Without the pictures, print each of the records below exactly as it appears.

__________________________________________________

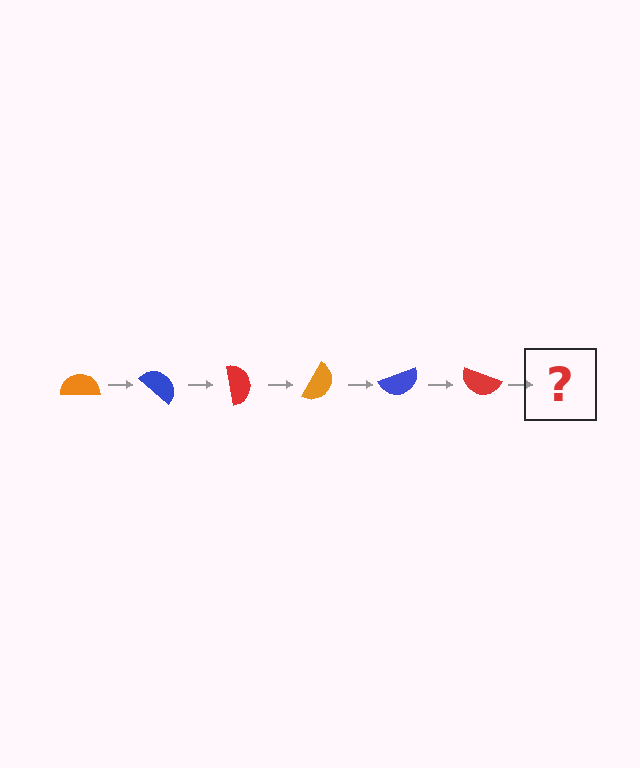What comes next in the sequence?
The next element should be an orange semicircle, rotated 240 degrees clockwise from the start.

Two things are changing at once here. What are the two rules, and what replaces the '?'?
The two rules are that it rotates 40 degrees clockwise each step and the color cycles through orange, blue, and red. The '?' should be an orange semicircle, rotated 240 degrees clockwise from the start.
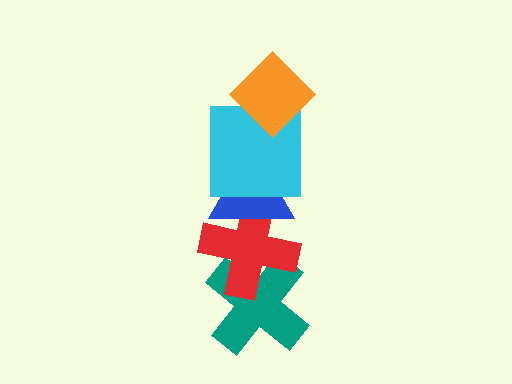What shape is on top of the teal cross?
The red cross is on top of the teal cross.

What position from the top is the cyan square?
The cyan square is 2nd from the top.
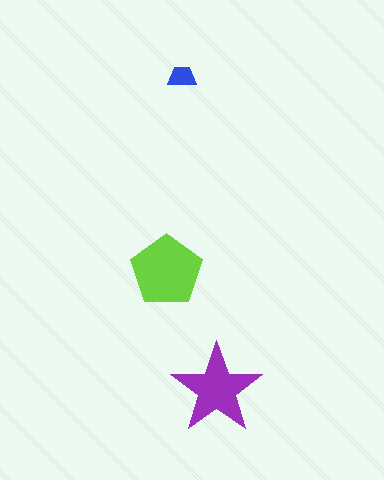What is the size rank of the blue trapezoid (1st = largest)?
3rd.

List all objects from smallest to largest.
The blue trapezoid, the purple star, the lime pentagon.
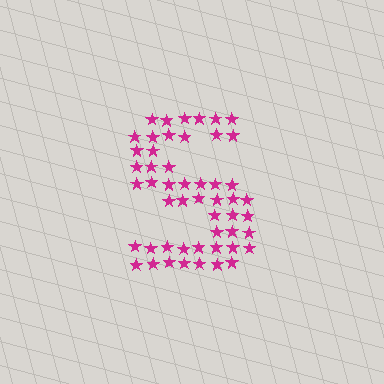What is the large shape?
The large shape is the letter S.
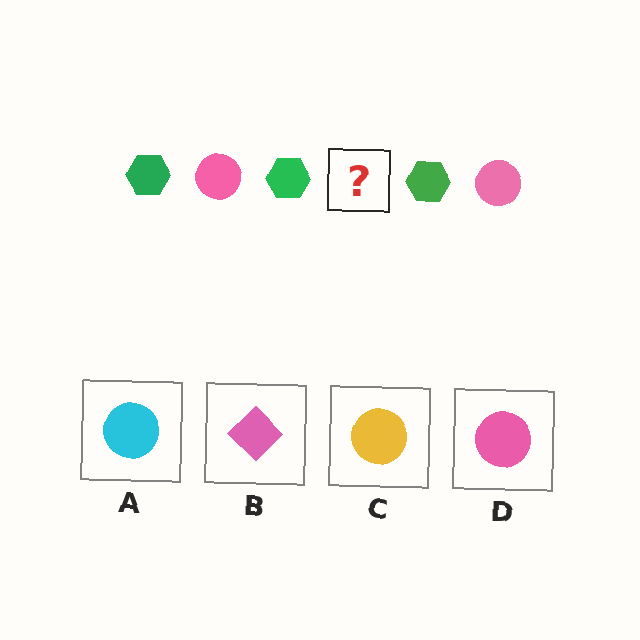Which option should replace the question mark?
Option D.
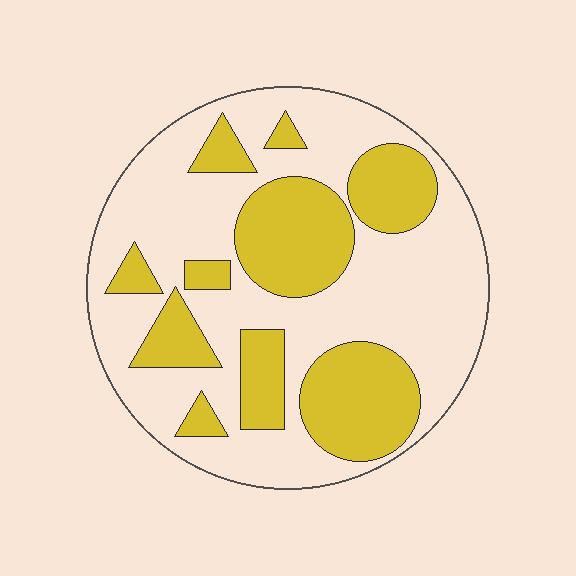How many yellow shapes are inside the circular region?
10.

__________________________________________________

## Right answer
What comes next in the sequence?
The next element should be an orange semicircle, rotated 240 degrees clockwise from the start.

Two things are changing at once here. What are the two rules, and what replaces the '?'?
The two rules are that it rotates 40 degrees clockwise each step and the color cycles through orange, blue, and red. The '?' should be an orange semicircle, rotated 240 degrees clockwise from the start.
What shape is on top of the teal cross?
The red cross is on top of the teal cross.

What position from the top is the cyan square?
The cyan square is 2nd from the top.
What is the size rank of the blue trapezoid (1st = largest)?
3rd.

List all objects from smallest to largest.
The blue trapezoid, the purple star, the lime pentagon.
What is the large shape?
The large shape is the letter S.
Which option should replace the question mark?
Option D.
How many yellow shapes are inside the circular region?
10.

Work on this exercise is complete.